Wherever a line below holds the word "shown", copy that line.

[Data listing]
—————

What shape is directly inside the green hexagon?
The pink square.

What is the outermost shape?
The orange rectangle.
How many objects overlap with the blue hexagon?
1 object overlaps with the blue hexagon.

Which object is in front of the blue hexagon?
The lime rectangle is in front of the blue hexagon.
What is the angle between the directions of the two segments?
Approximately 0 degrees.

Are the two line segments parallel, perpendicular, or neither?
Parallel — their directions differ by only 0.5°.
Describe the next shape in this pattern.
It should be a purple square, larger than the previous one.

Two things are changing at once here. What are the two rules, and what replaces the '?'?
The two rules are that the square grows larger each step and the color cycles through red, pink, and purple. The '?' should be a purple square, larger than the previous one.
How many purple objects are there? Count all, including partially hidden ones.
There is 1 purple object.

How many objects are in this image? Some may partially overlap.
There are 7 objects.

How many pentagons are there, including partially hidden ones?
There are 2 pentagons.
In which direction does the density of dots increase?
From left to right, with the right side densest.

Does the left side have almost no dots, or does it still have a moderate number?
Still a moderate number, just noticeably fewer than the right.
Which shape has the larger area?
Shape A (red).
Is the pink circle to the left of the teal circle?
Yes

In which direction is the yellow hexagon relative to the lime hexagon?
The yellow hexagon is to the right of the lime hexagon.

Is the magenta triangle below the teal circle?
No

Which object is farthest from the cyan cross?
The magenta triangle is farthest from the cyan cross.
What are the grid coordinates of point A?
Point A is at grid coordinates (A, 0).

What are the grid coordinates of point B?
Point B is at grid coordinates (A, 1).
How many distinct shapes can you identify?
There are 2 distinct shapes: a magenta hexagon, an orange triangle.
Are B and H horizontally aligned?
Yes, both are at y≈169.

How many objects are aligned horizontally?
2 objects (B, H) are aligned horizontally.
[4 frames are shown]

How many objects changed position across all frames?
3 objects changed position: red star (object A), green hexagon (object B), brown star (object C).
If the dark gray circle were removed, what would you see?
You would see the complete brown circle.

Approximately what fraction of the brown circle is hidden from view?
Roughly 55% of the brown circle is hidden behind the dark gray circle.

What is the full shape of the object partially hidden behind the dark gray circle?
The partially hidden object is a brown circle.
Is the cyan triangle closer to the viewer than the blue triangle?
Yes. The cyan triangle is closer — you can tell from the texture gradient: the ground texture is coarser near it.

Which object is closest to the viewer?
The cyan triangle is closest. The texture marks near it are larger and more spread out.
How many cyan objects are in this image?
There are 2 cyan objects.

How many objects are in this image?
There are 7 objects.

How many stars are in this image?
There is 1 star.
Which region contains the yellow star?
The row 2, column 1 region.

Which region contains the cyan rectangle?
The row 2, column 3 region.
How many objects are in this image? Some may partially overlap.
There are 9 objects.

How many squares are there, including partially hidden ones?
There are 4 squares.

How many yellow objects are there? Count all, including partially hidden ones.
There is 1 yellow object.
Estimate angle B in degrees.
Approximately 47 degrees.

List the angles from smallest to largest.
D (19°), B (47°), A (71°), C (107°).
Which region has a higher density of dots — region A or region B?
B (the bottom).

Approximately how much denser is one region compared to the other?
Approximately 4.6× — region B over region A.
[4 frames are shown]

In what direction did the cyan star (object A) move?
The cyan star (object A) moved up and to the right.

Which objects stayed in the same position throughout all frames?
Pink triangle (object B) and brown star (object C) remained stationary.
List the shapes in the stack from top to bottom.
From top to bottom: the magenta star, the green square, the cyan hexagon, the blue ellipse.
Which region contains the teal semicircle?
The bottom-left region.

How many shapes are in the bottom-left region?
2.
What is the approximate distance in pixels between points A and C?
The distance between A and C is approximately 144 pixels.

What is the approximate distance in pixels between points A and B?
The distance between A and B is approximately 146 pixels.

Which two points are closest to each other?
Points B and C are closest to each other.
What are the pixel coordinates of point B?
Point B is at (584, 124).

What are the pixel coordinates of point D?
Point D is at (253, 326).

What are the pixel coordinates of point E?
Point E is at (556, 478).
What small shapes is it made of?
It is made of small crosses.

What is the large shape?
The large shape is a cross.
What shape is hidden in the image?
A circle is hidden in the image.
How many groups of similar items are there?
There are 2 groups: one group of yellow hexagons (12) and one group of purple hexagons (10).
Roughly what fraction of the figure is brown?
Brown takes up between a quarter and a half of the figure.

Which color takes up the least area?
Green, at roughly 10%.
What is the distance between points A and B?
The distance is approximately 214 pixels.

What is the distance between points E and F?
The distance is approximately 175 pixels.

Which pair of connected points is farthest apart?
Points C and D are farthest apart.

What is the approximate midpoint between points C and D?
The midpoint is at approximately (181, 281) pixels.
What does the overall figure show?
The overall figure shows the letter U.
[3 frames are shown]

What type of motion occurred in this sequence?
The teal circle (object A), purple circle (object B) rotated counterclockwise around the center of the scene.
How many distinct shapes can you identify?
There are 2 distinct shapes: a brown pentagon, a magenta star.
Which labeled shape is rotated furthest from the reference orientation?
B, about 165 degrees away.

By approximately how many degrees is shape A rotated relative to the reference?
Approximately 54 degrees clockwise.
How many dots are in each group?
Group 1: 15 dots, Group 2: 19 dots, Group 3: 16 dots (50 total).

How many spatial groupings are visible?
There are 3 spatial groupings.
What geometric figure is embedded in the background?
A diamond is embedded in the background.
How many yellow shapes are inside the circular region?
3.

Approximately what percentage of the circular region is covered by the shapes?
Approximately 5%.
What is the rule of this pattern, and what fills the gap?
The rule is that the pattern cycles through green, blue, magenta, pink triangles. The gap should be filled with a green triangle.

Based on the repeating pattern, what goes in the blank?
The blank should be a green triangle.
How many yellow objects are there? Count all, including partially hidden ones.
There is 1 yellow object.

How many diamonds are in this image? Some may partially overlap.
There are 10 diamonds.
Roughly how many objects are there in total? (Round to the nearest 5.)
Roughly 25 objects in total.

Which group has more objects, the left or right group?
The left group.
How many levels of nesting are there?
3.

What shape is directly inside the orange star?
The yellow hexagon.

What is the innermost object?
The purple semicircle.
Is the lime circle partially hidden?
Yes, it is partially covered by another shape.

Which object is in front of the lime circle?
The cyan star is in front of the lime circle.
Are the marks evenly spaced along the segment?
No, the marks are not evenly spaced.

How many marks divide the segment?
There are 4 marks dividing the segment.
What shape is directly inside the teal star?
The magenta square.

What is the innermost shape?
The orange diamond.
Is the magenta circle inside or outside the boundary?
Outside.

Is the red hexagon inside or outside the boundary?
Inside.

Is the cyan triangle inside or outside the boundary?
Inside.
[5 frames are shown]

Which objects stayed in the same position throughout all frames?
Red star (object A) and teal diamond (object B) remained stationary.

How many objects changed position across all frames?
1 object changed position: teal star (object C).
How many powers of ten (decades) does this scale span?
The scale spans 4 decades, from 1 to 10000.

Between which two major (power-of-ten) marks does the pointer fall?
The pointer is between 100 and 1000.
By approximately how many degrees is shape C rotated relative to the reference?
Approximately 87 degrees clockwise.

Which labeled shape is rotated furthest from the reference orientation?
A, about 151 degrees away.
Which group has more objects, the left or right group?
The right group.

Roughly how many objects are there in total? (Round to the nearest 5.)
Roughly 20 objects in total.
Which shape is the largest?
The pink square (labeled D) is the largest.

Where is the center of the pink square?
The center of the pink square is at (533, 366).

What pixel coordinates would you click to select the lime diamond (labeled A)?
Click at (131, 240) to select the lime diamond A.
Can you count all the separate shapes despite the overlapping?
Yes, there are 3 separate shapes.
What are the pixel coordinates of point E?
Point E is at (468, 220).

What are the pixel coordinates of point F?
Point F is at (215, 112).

—————

RESULT OF THIS TASK:
[4 frames are shown]
[4 frames are shown]
[3 frames are shown]
[5 frames are shown]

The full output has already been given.